Make an exact copy of all the entries, but do not reproduce the pictures.
╭─ Records to process
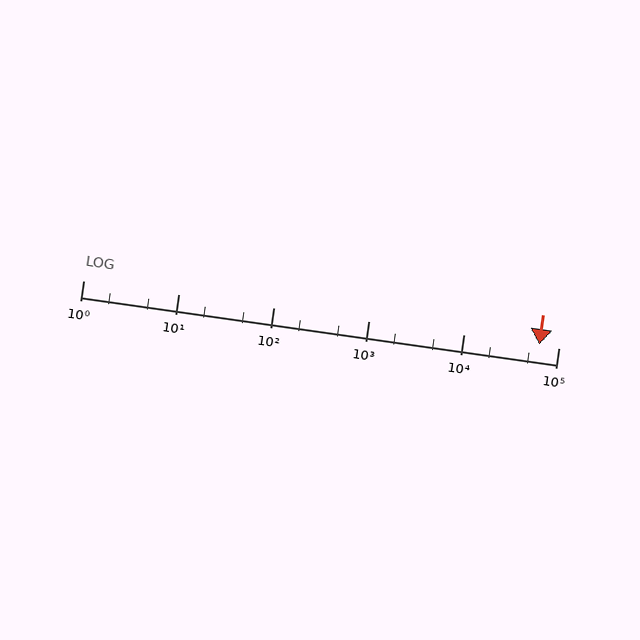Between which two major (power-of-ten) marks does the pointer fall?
The pointer is between 10000 and 100000.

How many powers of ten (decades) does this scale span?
The scale spans 5 decades, from 1 to 100000.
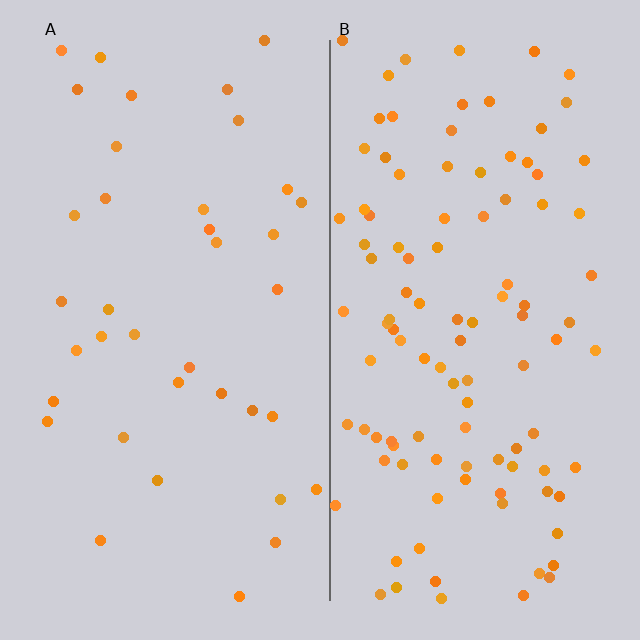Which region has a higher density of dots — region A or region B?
B (the right).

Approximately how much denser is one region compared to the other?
Approximately 2.8× — region B over region A.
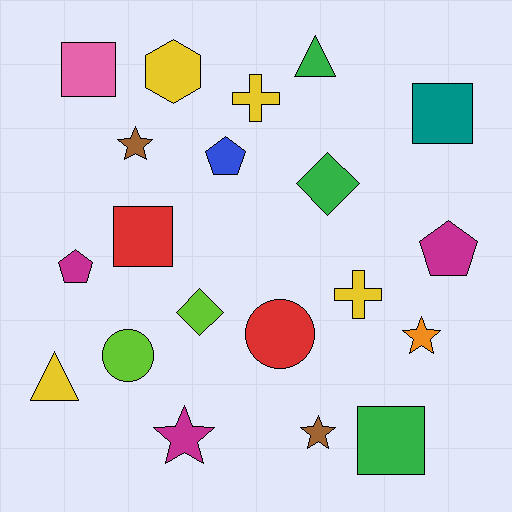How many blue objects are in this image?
There is 1 blue object.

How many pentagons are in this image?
There are 3 pentagons.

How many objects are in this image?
There are 20 objects.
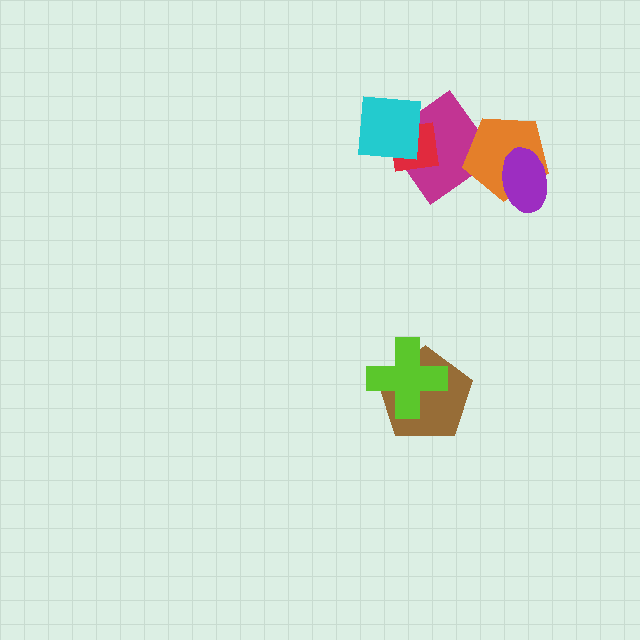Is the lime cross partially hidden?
No, no other shape covers it.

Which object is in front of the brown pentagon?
The lime cross is in front of the brown pentagon.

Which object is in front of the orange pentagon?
The purple ellipse is in front of the orange pentagon.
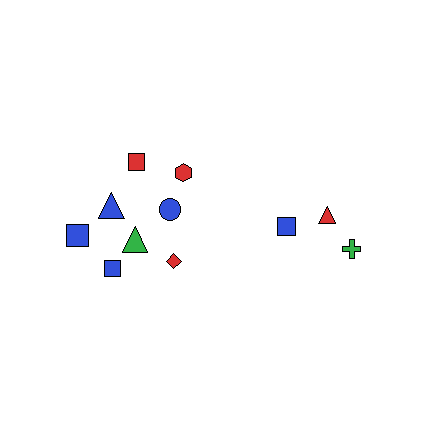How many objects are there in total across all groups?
There are 11 objects.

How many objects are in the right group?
There are 3 objects.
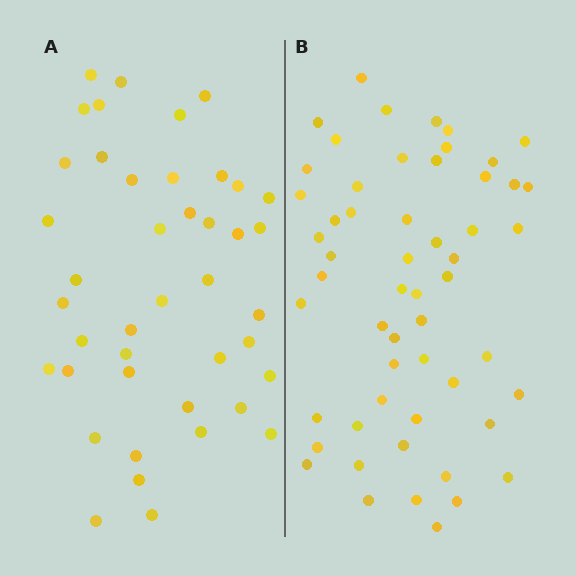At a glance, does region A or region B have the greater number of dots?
Region B (the right region) has more dots.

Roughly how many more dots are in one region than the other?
Region B has approximately 15 more dots than region A.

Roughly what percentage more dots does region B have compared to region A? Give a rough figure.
About 30% more.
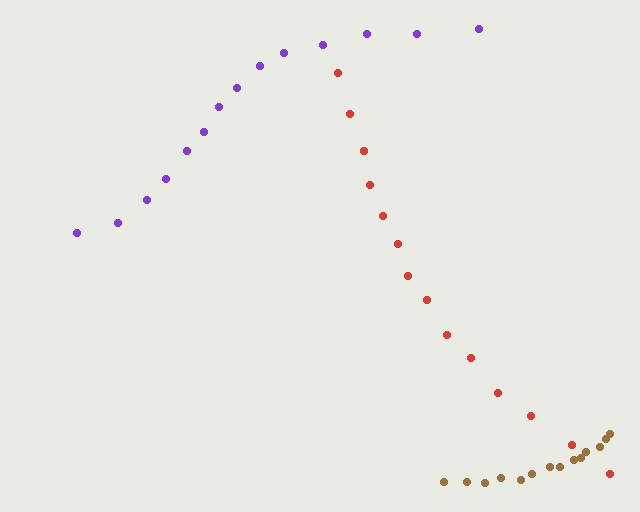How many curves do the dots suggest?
There are 3 distinct paths.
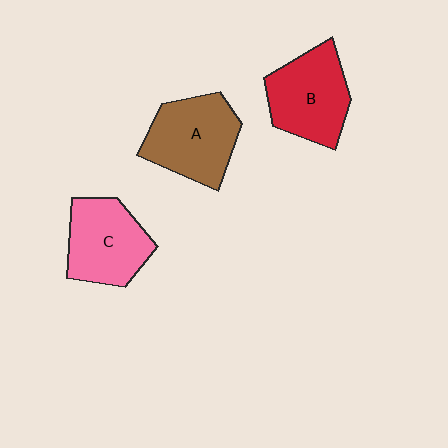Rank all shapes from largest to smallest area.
From largest to smallest: A (brown), B (red), C (pink).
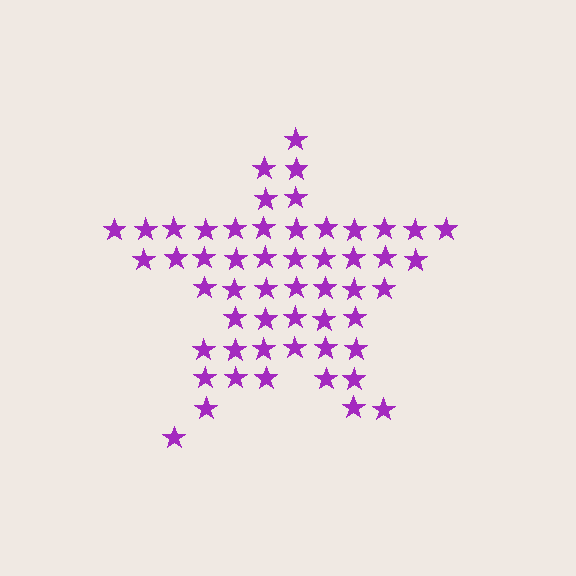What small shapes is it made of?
It is made of small stars.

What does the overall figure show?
The overall figure shows a star.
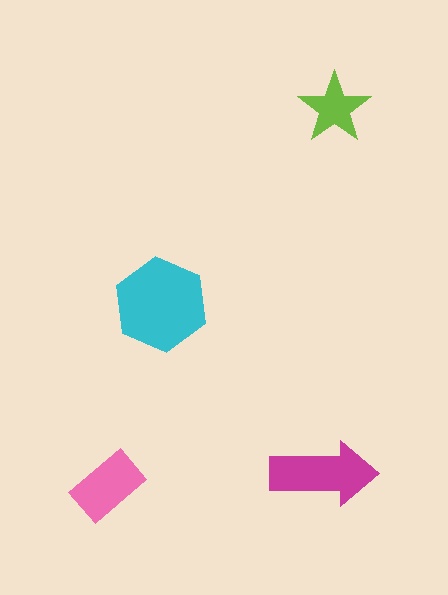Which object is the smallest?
The lime star.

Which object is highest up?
The lime star is topmost.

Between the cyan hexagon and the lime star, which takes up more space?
The cyan hexagon.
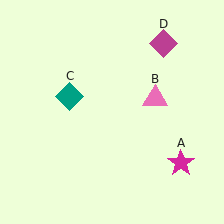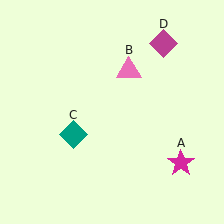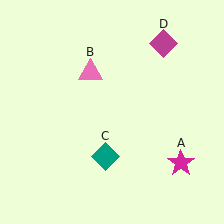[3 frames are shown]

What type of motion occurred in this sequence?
The pink triangle (object B), teal diamond (object C) rotated counterclockwise around the center of the scene.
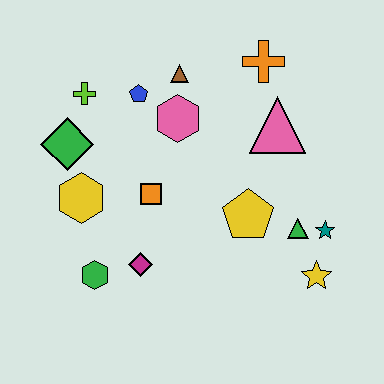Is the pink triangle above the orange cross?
No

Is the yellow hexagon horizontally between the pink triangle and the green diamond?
Yes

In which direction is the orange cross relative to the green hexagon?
The orange cross is above the green hexagon.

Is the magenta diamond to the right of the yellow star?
No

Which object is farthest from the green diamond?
The yellow star is farthest from the green diamond.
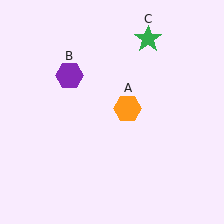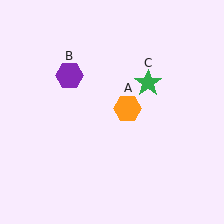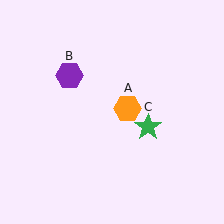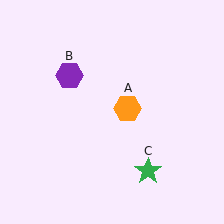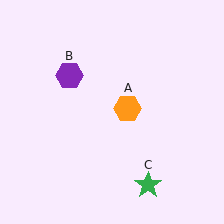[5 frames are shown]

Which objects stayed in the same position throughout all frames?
Orange hexagon (object A) and purple hexagon (object B) remained stationary.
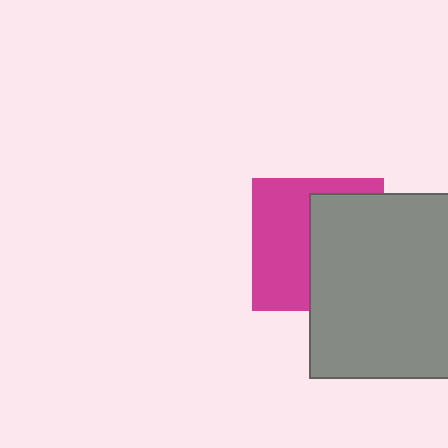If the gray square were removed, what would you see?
You would see the complete magenta square.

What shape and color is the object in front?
The object in front is a gray square.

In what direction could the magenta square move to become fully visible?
The magenta square could move left. That would shift it out from behind the gray square entirely.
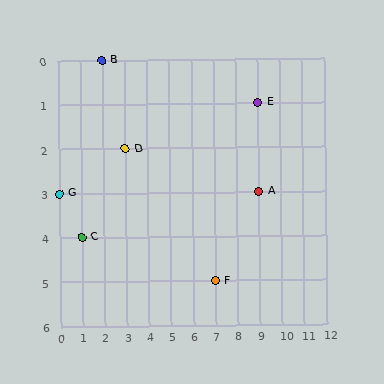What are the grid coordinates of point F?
Point F is at grid coordinates (7, 5).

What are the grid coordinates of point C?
Point C is at grid coordinates (1, 4).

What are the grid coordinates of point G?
Point G is at grid coordinates (0, 3).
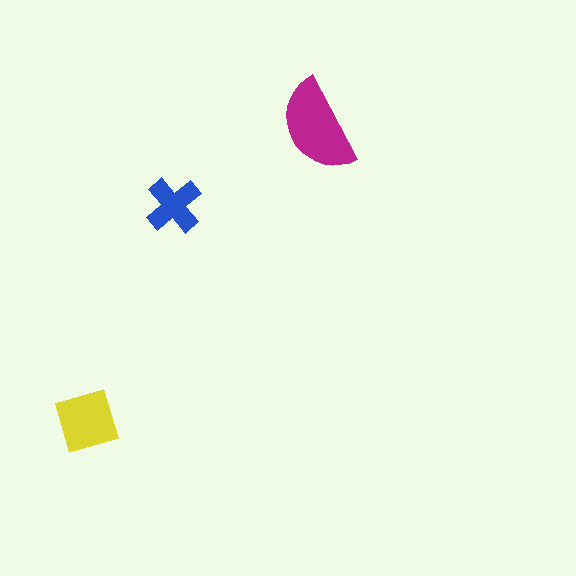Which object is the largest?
The magenta semicircle.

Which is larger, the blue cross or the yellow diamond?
The yellow diamond.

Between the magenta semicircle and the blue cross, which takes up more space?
The magenta semicircle.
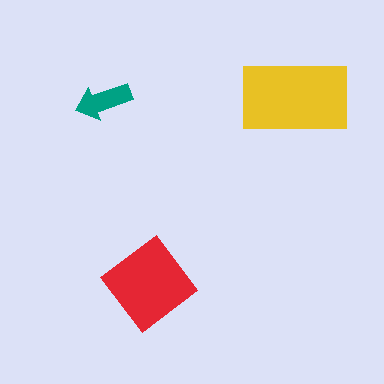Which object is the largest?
The yellow rectangle.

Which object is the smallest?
The teal arrow.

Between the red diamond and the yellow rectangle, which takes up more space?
The yellow rectangle.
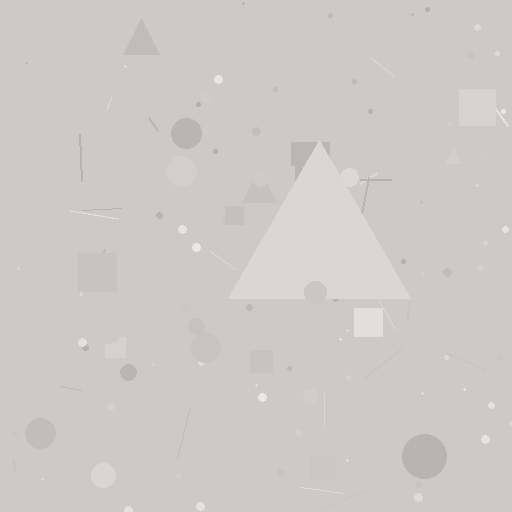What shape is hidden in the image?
A triangle is hidden in the image.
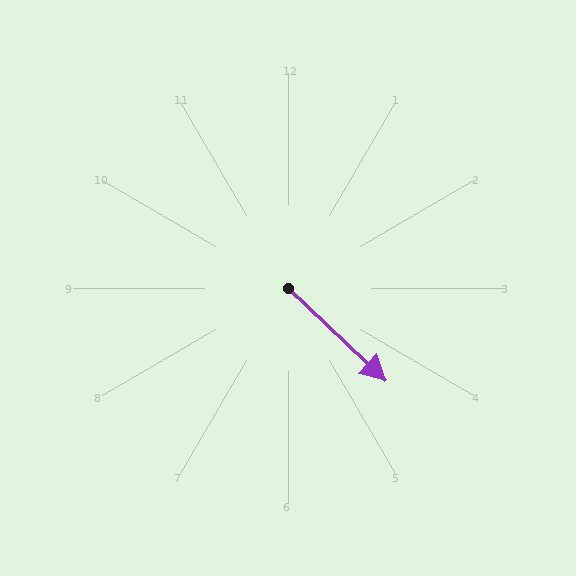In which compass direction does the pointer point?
Southeast.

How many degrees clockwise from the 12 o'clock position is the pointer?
Approximately 133 degrees.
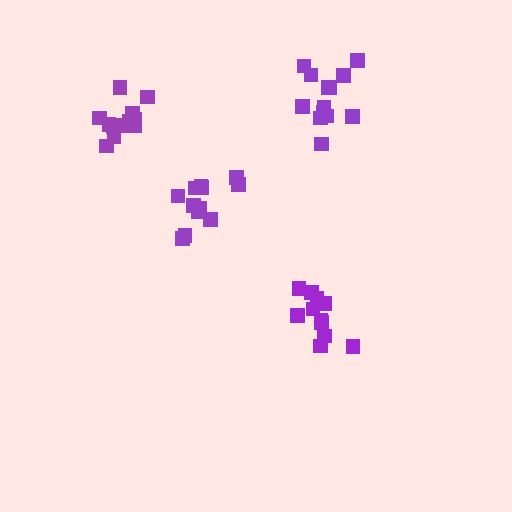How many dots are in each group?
Group 1: 13 dots, Group 2: 12 dots, Group 3: 11 dots, Group 4: 13 dots (49 total).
╰─
Task result
Between which two major (power-of-ten) marks does the pointer fall?
The pointer is between 10000 and 100000.

How many powers of ten (decades) does this scale span?
The scale spans 5 decades, from 1 to 100000.
Which region has a higher density of dots — region A or region B?
B (the right).

Approximately how much denser is one region compared to the other?
Approximately 2.8× — region B over region A.
How many blue objects are in this image?
There is 1 blue object.

How many pentagons are in this image?
There are 3 pentagons.

How many objects are in this image?
There are 20 objects.
Is the lime cross partially hidden?
No, no other shape covers it.

Which object is in front of the brown pentagon?
The lime cross is in front of the brown pentagon.

Which object is in front of the orange pentagon?
The purple ellipse is in front of the orange pentagon.
How many objects are there in total across all groups?
There are 11 objects.

How many objects are in the right group?
There are 3 objects.
At a glance, does region A or region B have the greater number of dots?
Region B (the right region) has more dots.

Roughly how many more dots are in one region than the other?
Region B has approximately 15 more dots than region A.

Roughly what percentage more dots does region B have compared to region A? Give a rough figure.
About 30% more.
How many curves do the dots suggest?
There are 3 distinct paths.
Rank all shapes from largest to smallest area.
From largest to smallest: A (brown), B (red), C (pink).
What small shapes is it made of?
It is made of small stars.

What does the overall figure show?
The overall figure shows a star.
Which object is the smallest?
The lime star.

Which object is highest up?
The lime star is topmost.

Between the cyan hexagon and the lime star, which takes up more space?
The cyan hexagon.
[3 frames are shown]

What type of motion occurred in this sequence?
The pink triangle (object B), teal diamond (object C) rotated counterclockwise around the center of the scene.
Is the pink triangle above the orange cross?
No

Is the yellow hexagon horizontally between the pink triangle and the green diamond?
Yes

In which direction is the orange cross relative to the green hexagon?
The orange cross is above the green hexagon.

Is the magenta diamond to the right of the yellow star?
No

Which object is farthest from the green diamond?
The yellow star is farthest from the green diamond.
[5 frames are shown]

Which objects stayed in the same position throughout all frames?
Orange hexagon (object A) and purple hexagon (object B) remained stationary.
If the gray square were removed, what would you see?
You would see the complete magenta square.

What shape and color is the object in front?
The object in front is a gray square.

In what direction could the magenta square move to become fully visible?
The magenta square could move left. That would shift it out from behind the gray square entirely.
What are the grid coordinates of point F?
Point F is at grid coordinates (7, 5).

What are the grid coordinates of point C?
Point C is at grid coordinates (1, 4).

What are the grid coordinates of point G?
Point G is at grid coordinates (0, 3).
Which object is the largest?
The magenta semicircle.

Which is larger, the blue cross or the yellow diamond?
The yellow diamond.

Between the magenta semicircle and the blue cross, which takes up more space?
The magenta semicircle.
Which object is the largest?
The yellow rectangle.

Which object is the smallest?
The teal arrow.

Between the red diamond and the yellow rectangle, which takes up more space?
The yellow rectangle.
What shape is hidden in the image?
A triangle is hidden in the image.
In which compass direction does the pointer point?
Southeast.

How many degrees clockwise from the 12 o'clock position is the pointer?
Approximately 133 degrees.
How many dots are in each group?
Group 1: 13 dots, Group 2: 12 dots, Group 3: 11 dots, Group 4: 13 dots (49 total).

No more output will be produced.